▶ **Data for the task**:
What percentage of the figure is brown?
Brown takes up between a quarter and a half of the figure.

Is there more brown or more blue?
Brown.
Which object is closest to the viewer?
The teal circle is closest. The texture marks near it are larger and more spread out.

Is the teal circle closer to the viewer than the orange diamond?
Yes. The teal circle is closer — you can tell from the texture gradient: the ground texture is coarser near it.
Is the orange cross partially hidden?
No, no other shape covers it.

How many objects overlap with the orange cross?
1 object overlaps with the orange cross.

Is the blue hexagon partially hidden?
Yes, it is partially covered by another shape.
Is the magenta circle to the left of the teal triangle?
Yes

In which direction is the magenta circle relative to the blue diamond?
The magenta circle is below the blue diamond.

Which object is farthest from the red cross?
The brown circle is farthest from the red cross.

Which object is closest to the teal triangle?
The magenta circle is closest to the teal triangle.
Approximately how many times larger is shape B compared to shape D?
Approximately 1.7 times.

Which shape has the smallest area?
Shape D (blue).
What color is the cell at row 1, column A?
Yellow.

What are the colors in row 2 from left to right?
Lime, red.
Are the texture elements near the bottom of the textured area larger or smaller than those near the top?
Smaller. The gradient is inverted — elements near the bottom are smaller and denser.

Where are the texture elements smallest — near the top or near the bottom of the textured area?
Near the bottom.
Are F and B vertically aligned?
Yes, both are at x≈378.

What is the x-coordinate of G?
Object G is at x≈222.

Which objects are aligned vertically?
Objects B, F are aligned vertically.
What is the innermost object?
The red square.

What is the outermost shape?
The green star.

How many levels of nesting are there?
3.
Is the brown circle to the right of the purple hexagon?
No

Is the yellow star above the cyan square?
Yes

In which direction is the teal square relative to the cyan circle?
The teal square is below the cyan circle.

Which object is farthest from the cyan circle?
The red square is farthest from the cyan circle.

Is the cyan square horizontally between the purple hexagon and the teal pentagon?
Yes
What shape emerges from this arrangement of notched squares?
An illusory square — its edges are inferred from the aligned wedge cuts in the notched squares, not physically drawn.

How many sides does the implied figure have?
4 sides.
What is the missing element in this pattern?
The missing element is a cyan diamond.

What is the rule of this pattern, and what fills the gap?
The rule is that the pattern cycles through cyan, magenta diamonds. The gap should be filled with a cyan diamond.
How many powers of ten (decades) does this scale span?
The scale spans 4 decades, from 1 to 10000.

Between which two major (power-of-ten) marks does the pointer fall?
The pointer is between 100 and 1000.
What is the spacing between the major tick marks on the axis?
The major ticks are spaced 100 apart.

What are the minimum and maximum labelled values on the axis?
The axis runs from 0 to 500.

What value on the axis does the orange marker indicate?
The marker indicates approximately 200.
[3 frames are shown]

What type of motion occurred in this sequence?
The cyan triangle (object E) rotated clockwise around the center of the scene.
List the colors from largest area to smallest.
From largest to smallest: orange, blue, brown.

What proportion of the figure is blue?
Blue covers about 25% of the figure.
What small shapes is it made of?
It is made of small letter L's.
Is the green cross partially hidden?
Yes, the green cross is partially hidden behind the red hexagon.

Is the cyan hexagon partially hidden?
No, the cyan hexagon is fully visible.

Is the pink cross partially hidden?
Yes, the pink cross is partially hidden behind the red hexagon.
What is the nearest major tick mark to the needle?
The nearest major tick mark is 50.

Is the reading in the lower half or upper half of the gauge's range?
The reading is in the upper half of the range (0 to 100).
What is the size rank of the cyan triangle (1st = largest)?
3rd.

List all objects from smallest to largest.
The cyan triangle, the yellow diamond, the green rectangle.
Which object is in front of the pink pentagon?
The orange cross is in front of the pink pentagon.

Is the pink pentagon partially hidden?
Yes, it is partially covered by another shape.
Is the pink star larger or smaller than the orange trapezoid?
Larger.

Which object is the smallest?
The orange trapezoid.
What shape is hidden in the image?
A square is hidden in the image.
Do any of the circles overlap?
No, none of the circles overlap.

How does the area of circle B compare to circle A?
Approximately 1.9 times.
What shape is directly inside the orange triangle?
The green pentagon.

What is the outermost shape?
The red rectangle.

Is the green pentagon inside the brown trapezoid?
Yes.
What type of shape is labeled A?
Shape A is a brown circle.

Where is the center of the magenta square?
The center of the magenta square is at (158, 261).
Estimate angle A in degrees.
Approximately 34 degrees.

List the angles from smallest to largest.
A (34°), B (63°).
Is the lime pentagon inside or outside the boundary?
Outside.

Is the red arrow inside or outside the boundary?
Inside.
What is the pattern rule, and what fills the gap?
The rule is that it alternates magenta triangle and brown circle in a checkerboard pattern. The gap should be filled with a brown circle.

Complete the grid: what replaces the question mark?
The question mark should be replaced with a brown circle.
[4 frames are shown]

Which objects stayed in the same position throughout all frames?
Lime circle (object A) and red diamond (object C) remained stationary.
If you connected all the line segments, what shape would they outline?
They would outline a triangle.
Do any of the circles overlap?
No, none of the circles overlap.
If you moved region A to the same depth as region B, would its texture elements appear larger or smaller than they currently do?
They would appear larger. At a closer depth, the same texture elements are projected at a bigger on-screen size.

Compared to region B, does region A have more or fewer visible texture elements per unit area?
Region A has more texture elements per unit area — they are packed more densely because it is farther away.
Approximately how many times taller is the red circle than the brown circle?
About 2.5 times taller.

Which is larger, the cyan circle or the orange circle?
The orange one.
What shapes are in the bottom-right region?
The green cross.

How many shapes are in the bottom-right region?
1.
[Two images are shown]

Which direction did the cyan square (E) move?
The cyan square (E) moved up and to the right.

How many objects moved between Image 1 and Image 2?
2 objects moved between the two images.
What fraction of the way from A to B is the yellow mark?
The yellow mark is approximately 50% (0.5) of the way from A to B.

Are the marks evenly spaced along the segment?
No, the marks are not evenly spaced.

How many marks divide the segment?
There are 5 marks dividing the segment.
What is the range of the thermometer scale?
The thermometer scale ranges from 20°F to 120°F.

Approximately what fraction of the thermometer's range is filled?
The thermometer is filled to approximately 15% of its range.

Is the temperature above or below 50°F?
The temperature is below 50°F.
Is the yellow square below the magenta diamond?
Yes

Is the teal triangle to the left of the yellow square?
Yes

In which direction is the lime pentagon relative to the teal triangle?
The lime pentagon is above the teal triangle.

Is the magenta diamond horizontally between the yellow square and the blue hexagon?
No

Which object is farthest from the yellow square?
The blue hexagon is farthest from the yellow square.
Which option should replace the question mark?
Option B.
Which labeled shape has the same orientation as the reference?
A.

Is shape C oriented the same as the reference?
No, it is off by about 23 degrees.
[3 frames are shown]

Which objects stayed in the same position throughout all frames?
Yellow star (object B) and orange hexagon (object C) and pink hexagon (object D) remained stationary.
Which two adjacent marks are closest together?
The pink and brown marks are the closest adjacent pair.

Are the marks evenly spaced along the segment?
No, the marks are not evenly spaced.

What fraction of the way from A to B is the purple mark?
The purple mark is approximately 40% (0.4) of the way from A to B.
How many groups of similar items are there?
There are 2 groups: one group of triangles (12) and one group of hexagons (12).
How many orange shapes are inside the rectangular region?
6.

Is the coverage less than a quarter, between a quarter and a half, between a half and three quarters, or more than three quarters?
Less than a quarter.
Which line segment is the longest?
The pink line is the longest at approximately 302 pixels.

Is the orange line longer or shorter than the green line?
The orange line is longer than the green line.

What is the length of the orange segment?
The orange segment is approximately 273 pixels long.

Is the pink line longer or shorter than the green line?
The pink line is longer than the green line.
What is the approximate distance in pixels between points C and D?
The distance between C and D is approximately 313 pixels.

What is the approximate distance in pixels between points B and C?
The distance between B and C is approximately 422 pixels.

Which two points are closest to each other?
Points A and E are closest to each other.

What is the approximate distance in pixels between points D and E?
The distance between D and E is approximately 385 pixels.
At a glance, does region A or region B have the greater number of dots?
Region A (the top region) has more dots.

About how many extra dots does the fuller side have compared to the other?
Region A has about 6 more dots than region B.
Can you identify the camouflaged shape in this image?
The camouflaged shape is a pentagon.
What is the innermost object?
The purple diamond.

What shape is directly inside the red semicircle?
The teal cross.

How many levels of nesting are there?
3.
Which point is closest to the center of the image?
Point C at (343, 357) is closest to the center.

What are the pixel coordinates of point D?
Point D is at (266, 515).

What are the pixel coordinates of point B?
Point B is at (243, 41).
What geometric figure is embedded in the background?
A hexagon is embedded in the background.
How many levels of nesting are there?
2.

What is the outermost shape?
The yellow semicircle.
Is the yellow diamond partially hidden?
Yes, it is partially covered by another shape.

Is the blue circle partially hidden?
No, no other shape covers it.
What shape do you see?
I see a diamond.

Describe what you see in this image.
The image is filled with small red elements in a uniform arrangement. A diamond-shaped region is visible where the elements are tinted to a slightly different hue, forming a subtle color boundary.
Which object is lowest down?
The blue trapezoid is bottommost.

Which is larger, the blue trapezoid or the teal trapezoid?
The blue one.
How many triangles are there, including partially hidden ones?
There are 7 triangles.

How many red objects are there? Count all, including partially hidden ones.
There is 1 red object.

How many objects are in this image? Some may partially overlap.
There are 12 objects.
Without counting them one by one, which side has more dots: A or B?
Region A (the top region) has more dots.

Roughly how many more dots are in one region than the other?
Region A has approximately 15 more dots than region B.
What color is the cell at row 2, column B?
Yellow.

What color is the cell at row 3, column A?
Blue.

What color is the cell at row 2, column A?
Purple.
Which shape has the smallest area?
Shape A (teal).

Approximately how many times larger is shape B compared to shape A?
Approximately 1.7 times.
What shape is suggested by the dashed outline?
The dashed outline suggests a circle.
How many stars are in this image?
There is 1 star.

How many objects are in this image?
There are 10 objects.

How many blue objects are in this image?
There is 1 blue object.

▶ **To be done**:
Gather every line from the listing above in which the word "shown" appears.

▶ **Finished task**:
[3 frames are shown]
[4 frames are shown]
[Two images are shown]
[3 frames are shown]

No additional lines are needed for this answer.